§ **Your goal**: Repeat exactly, and only, the lines from the one that contains "Order the semicircles" through the one that contains "[5 frames are shown]", both ends included.

§ **Exercise data**:

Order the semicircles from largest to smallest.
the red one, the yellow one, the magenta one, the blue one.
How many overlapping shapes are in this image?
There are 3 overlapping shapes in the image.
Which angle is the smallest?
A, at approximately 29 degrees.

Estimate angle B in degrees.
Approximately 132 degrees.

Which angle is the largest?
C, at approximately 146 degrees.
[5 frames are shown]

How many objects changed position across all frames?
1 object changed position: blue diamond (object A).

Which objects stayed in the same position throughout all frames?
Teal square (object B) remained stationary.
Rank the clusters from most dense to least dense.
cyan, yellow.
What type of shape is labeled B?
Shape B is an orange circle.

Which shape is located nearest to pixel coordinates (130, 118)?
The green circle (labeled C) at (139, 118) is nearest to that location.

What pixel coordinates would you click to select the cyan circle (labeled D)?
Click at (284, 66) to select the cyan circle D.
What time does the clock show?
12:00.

==

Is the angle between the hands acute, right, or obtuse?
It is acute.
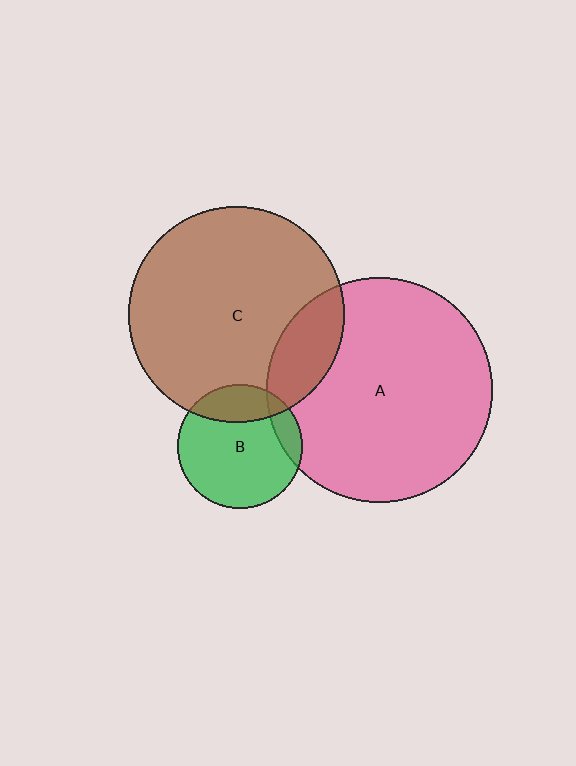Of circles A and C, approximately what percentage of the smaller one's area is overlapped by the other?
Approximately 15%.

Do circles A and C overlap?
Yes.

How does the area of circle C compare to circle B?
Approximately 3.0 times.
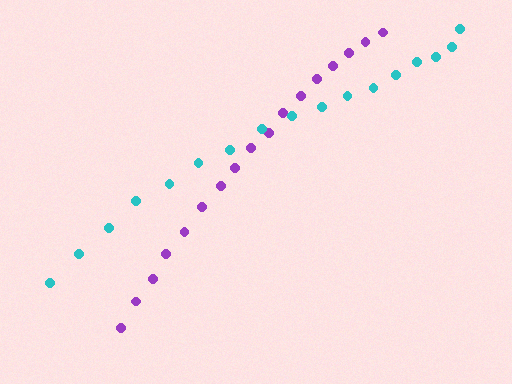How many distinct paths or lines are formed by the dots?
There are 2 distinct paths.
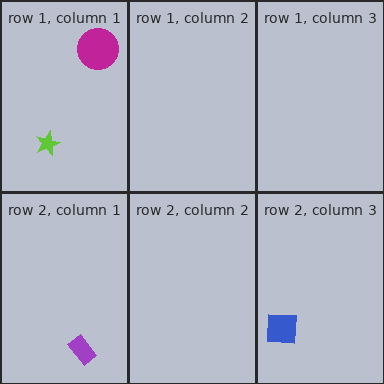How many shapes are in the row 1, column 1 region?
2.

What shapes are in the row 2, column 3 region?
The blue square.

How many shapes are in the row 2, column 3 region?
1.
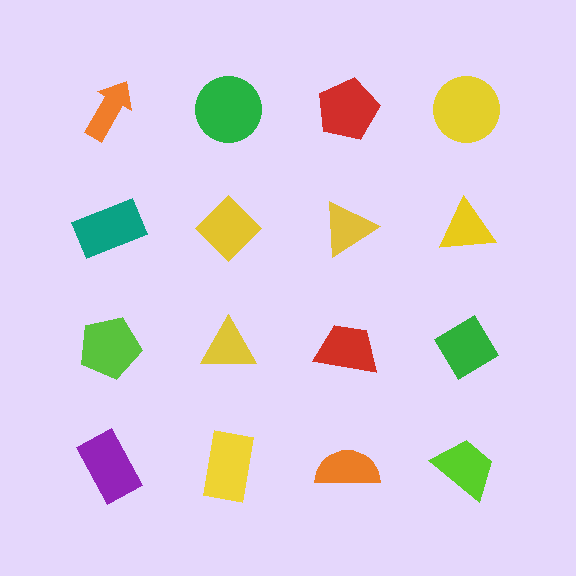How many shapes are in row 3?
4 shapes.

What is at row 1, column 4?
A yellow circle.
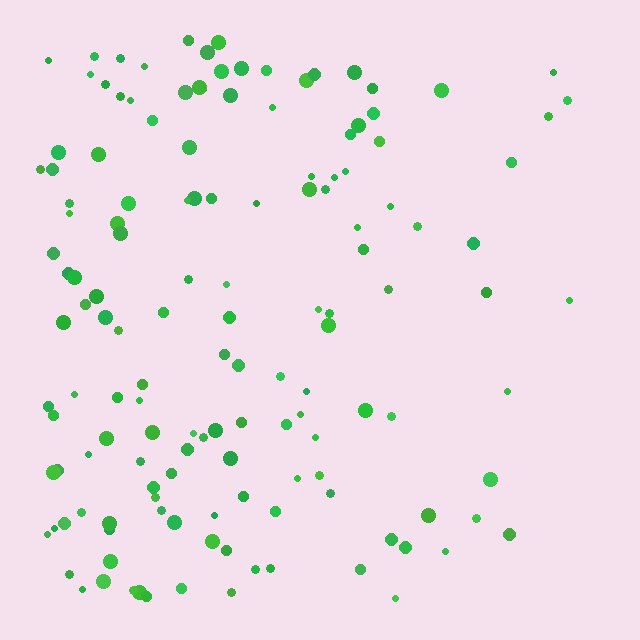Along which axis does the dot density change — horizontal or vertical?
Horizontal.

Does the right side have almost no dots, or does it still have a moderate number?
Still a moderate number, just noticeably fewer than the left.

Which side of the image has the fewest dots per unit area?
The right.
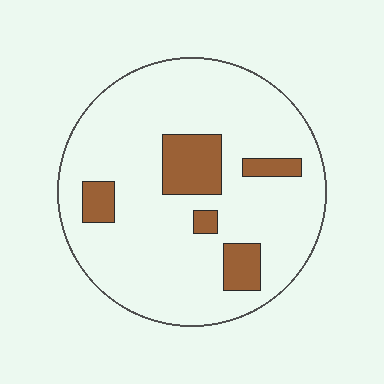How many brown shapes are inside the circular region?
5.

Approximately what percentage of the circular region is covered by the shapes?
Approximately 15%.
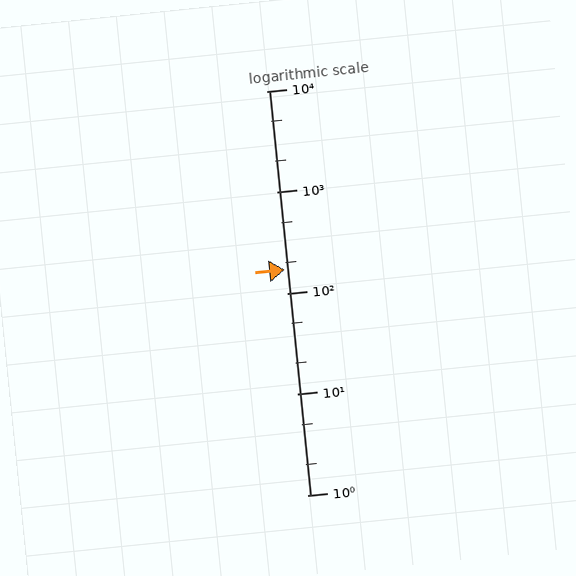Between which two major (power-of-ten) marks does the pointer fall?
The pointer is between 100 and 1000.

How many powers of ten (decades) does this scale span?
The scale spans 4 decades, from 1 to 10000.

§ **Right answer**:
Order the semicircles from largest to smallest.
the red one, the yellow one, the magenta one, the blue one.
How many overlapping shapes are in this image?
There are 3 overlapping shapes in the image.
Which angle is the smallest?
A, at approximately 29 degrees.

Estimate angle B in degrees.
Approximately 132 degrees.

Which angle is the largest?
C, at approximately 146 degrees.
[5 frames are shown]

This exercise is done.